** GIVEN INSTRUCTION **
Transcribe each line of the records below exactly, excluding any embedded images.

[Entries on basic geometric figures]
··········
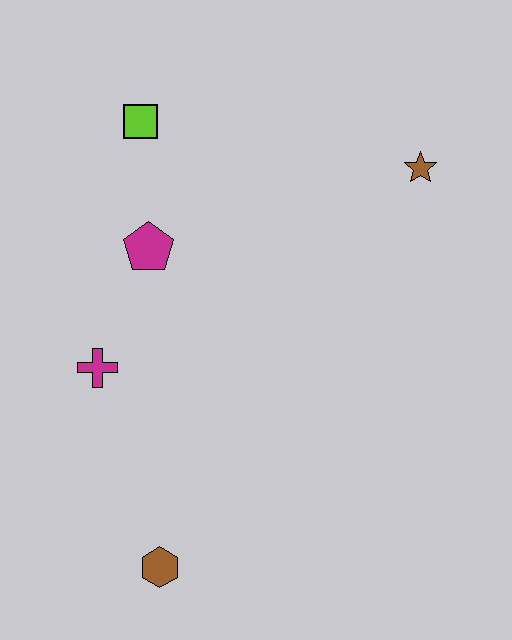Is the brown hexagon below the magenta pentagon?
Yes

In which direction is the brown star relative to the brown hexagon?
The brown star is above the brown hexagon.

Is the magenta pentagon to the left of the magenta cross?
No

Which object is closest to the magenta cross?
The magenta pentagon is closest to the magenta cross.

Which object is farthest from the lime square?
The brown hexagon is farthest from the lime square.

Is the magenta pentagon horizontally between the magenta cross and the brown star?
Yes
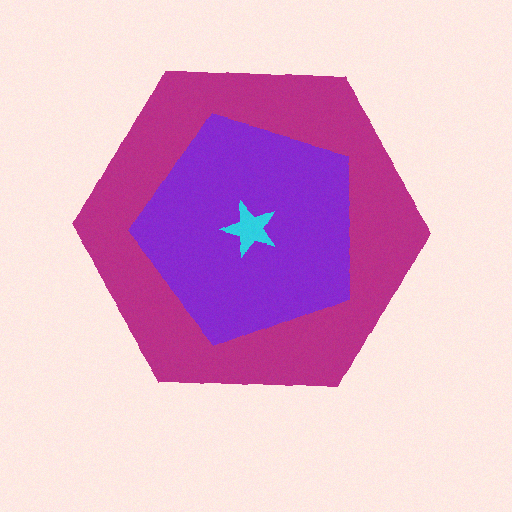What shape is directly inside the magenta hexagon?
The purple pentagon.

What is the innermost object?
The cyan star.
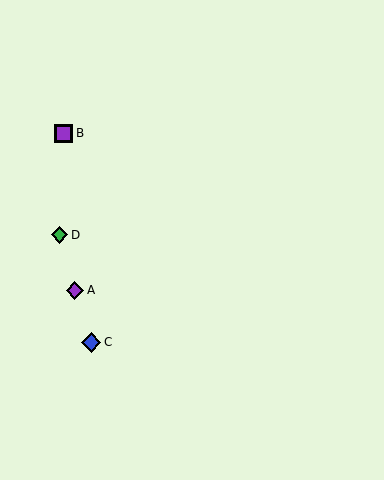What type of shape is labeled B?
Shape B is a purple square.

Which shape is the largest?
The purple square (labeled B) is the largest.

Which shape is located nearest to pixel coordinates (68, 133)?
The purple square (labeled B) at (64, 133) is nearest to that location.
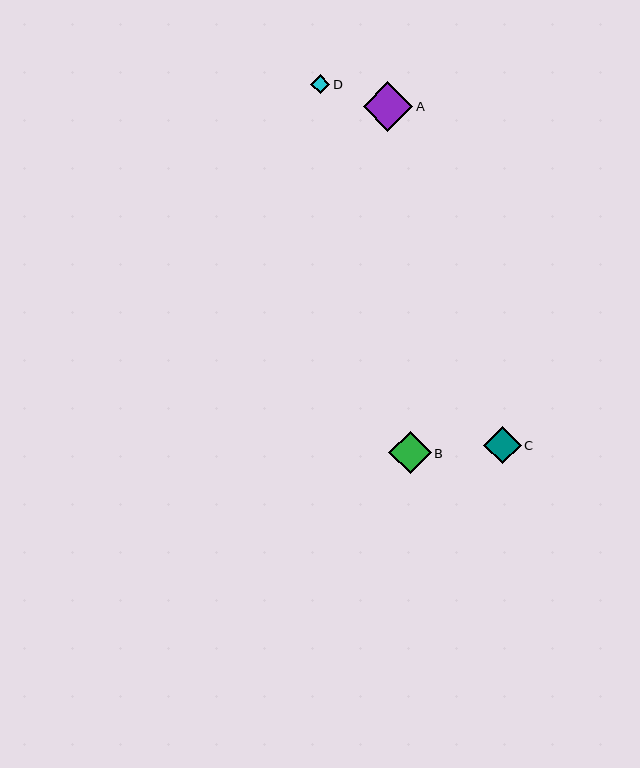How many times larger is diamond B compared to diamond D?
Diamond B is approximately 2.2 times the size of diamond D.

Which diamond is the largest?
Diamond A is the largest with a size of approximately 49 pixels.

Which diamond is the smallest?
Diamond D is the smallest with a size of approximately 19 pixels.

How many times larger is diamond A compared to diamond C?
Diamond A is approximately 1.3 times the size of diamond C.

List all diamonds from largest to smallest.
From largest to smallest: A, B, C, D.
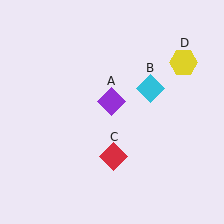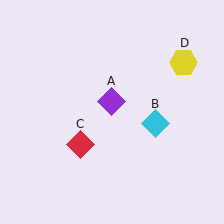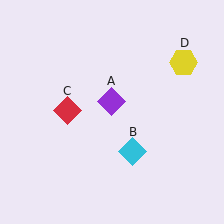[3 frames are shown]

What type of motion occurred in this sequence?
The cyan diamond (object B), red diamond (object C) rotated clockwise around the center of the scene.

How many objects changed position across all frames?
2 objects changed position: cyan diamond (object B), red diamond (object C).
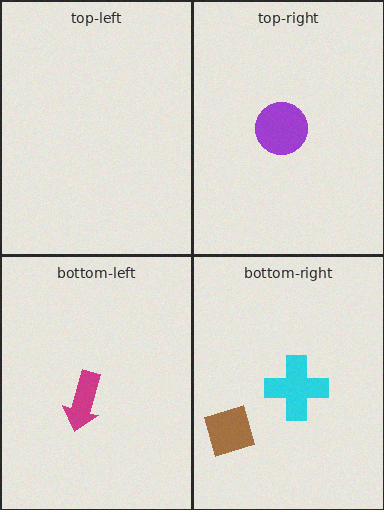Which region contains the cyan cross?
The bottom-right region.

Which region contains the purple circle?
The top-right region.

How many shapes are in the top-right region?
1.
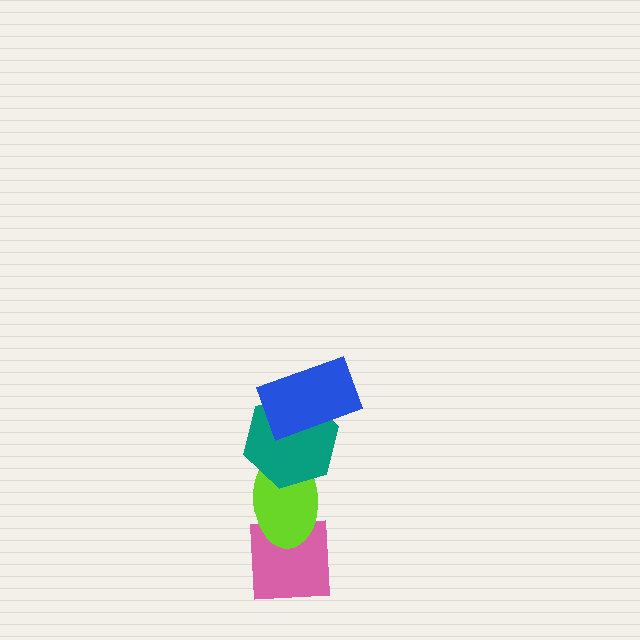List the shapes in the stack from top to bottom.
From top to bottom: the blue rectangle, the teal hexagon, the lime ellipse, the pink square.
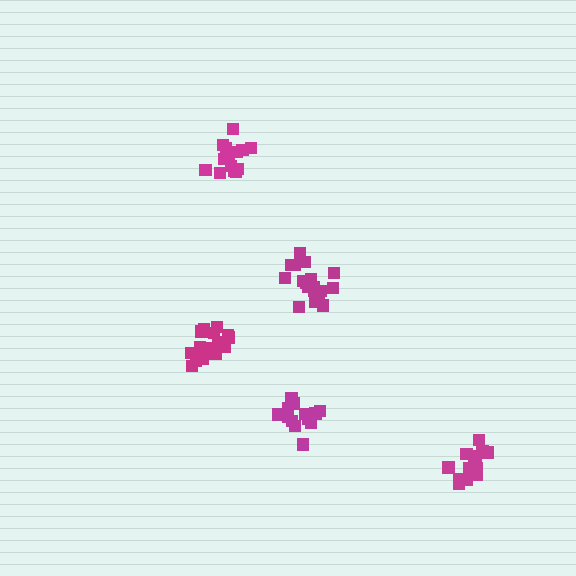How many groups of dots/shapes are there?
There are 5 groups.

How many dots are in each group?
Group 1: 15 dots, Group 2: 15 dots, Group 3: 17 dots, Group 4: 19 dots, Group 5: 15 dots (81 total).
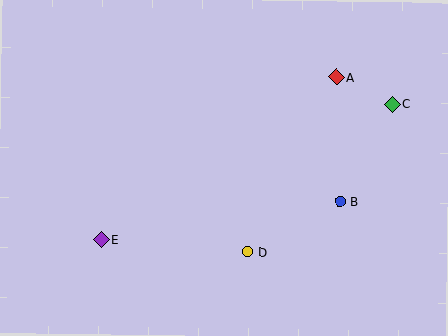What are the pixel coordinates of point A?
Point A is at (337, 77).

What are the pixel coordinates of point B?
Point B is at (340, 201).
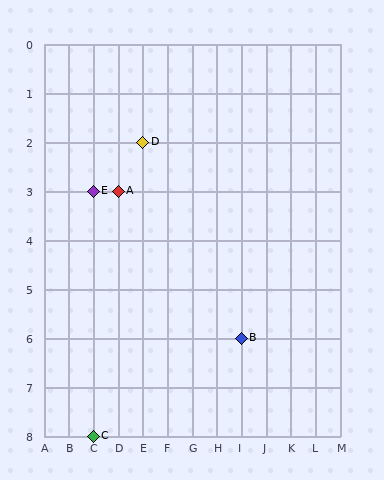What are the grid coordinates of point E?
Point E is at grid coordinates (C, 3).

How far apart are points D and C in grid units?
Points D and C are 2 columns and 6 rows apart (about 6.3 grid units diagonally).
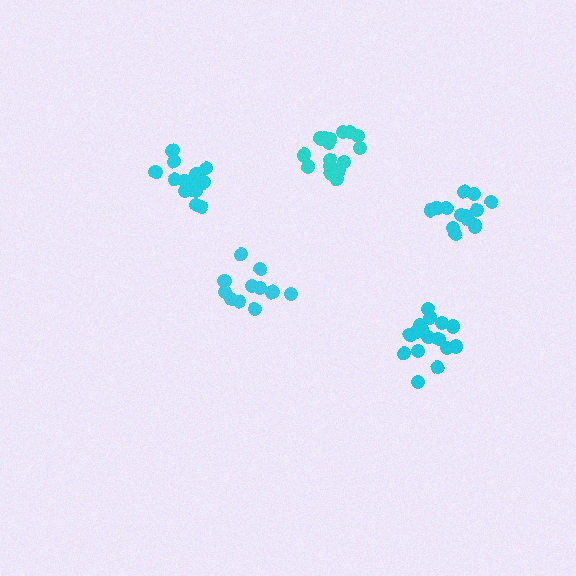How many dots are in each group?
Group 1: 17 dots, Group 2: 16 dots, Group 3: 12 dots, Group 4: 16 dots, Group 5: 14 dots (75 total).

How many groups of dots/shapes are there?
There are 5 groups.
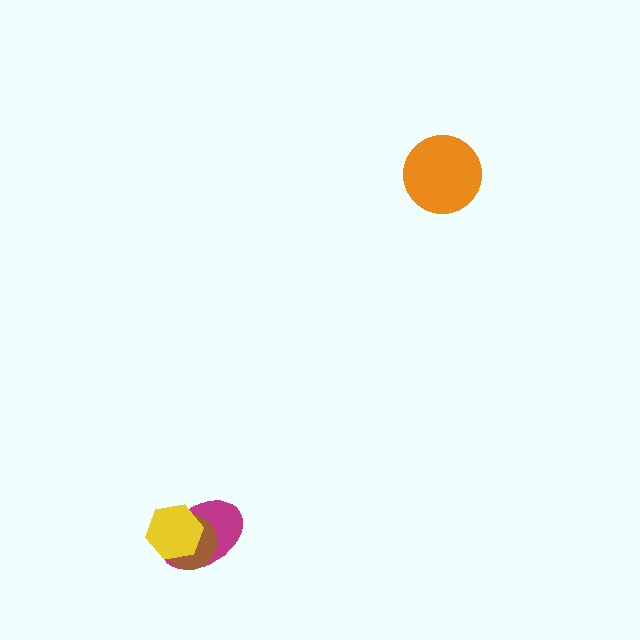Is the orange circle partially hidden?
No, no other shape covers it.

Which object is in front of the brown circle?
The yellow hexagon is in front of the brown circle.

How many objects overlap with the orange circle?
0 objects overlap with the orange circle.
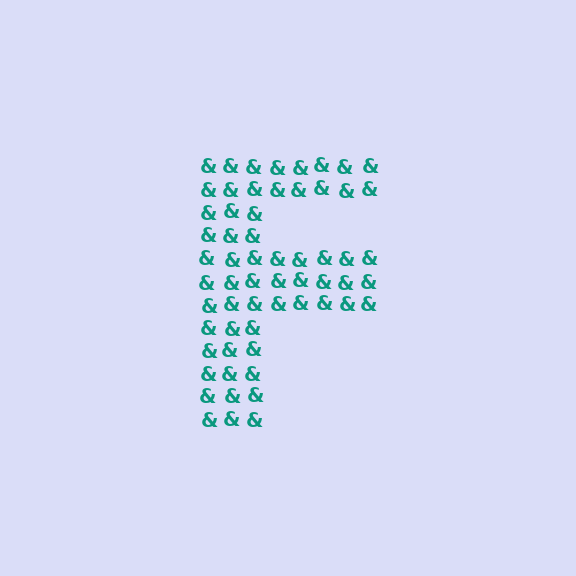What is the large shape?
The large shape is the letter F.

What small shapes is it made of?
It is made of small ampersands.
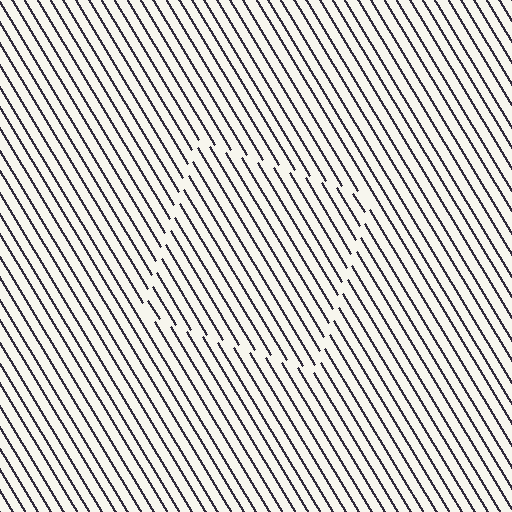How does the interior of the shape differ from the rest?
The interior of the shape contains the same grating, shifted by half a period — the contour is defined by the phase discontinuity where line-ends from the inner and outer gratings abut.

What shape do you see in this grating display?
An illusory square. The interior of the shape contains the same grating, shifted by half a period — the contour is defined by the phase discontinuity where line-ends from the inner and outer gratings abut.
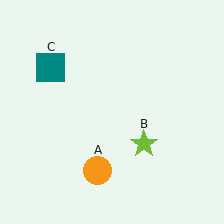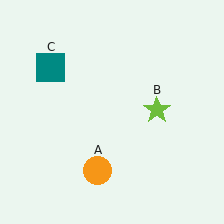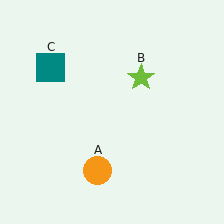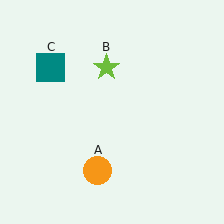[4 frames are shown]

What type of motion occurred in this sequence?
The lime star (object B) rotated counterclockwise around the center of the scene.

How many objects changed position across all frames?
1 object changed position: lime star (object B).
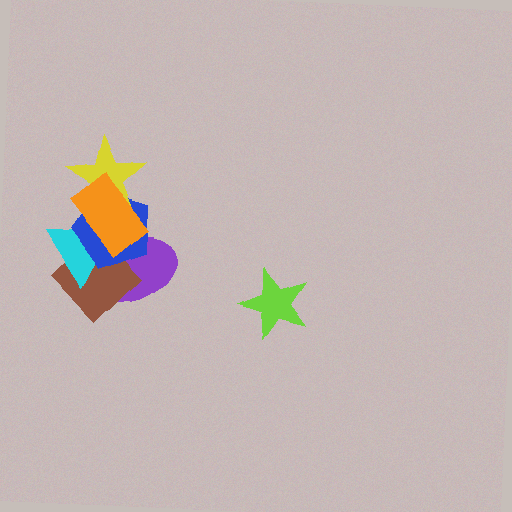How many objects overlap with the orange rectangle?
5 objects overlap with the orange rectangle.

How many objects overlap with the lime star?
0 objects overlap with the lime star.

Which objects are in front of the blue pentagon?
2 objects cover part of the blue pentagon: the yellow star and the orange rectangle.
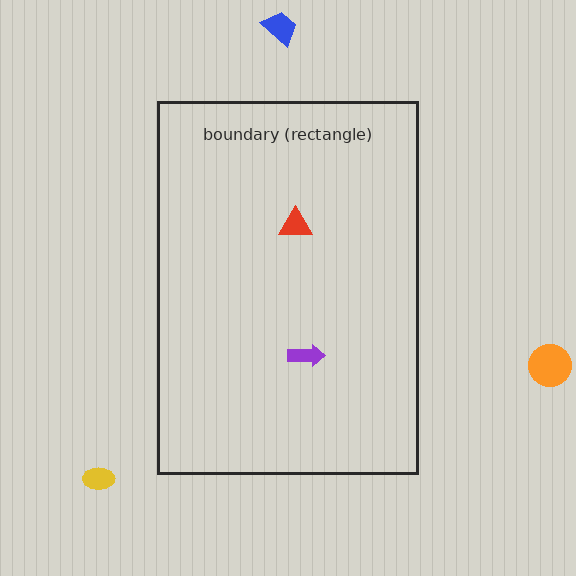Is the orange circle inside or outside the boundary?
Outside.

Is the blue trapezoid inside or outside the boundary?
Outside.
··········
** SOLUTION FOR THIS EXERCISE **
Is the brown hexagon below the magenta pentagon?
Yes

In which direction is the brown star relative to the brown hexagon?
The brown star is above the brown hexagon.

Is the magenta pentagon to the left of the magenta cross?
No

Which object is closest to the magenta cross?
The magenta pentagon is closest to the magenta cross.

Which object is farthest from the lime square?
The brown hexagon is farthest from the lime square.

Is the magenta pentagon horizontally between the magenta cross and the brown star?
Yes
What shape is directly inside the magenta hexagon?
The purple pentagon.

What is the innermost object?
The cyan star.
What type of shape is labeled B?
Shape B is a purple square.

Which shape is the largest?
The purple square (labeled B) is the largest.

Which shape is located nearest to pixel coordinates (68, 133)?
The purple square (labeled B) at (64, 133) is nearest to that location.
How many times larger is diamond B compared to diamond D?
Diamond B is approximately 2.2 times the size of diamond D.

Which diamond is the largest?
Diamond A is the largest with a size of approximately 49 pixels.

Which diamond is the smallest?
Diamond D is the smallest with a size of approximately 19 pixels.

How many times larger is diamond A compared to diamond C?
Diamond A is approximately 1.3 times the size of diamond C.

List all diamonds from largest to smallest.
From largest to smallest: A, B, C, D.
[3 frames are shown]

What type of motion occurred in this sequence?
The cyan diamond (object B), red diamond (object C) rotated clockwise around the center of the scene.

How many objects changed position across all frames?
2 objects changed position: cyan diamond (object B), red diamond (object C).
Which region contains the cyan cross?
The bottom-right region.

Which region contains the purple circle?
The top-right region.

How many shapes are in the top-right region?
1.
List the shapes in the stack from top to bottom.
From top to bottom: the blue rectangle, the teal hexagon, the lime ellipse, the pink square.
How many groups of dots/shapes are there?
There are 5 groups.

How many dots are in each group?
Group 1: 15 dots, Group 2: 15 dots, Group 3: 17 dots, Group 4: 19 dots, Group 5: 15 dots (81 total).
What are the pixel coordinates of point A?
Point A is at (337, 77).

What are the pixel coordinates of point B?
Point B is at (340, 201).
What are the grid coordinates of point E?
Point E is at grid coordinates (C, 3).

How far apart are points D and C in grid units?
Points D and C are 2 columns and 6 rows apart (about 6.3 grid units diagonally).
How many dots are in each group?
Group 1: 17 dots, Group 2: 16 dots, Group 3: 12 dots, Group 4: 16 dots, Group 5: 14 dots (75 total).

How many groups of dots/shapes are there?
There are 5 groups.
Is the orange circle partially hidden?
No, no other shape covers it.

Which object is in front of the brown circle?
The yellow hexagon is in front of the brown circle.

How many objects overlap with the orange circle?
0 objects overlap with the orange circle.
What is the large shape?
The large shape is the letter F.

What small shapes is it made of?
It is made of small ampersands.
How does the interior of the shape differ from the rest?
The interior of the shape contains the same grating, shifted by half a period — the contour is defined by the phase discontinuity where line-ends from the inner and outer gratings abut.

What shape do you see in this grating display?
An illusory square. The interior of the shape contains the same grating, shifted by half a period — the contour is defined by the phase discontinuity where line-ends from the inner and outer gratings abut.
[4 frames are shown]

What type of motion occurred in this sequence?
The lime star (object B) rotated counterclockwise around the center of the scene.

How many objects changed position across all frames?
1 object changed position: lime star (object B).
How many objects overlap with the orange rectangle?
5 objects overlap with the orange rectangle.

How many objects overlap with the lime star?
0 objects overlap with the lime star.

Which objects are in front of the blue pentagon?
2 objects cover part of the blue pentagon: the yellow star and the orange rectangle.
Is the orange circle inside or outside the boundary?
Outside.

Is the blue trapezoid inside or outside the boundary?
Outside.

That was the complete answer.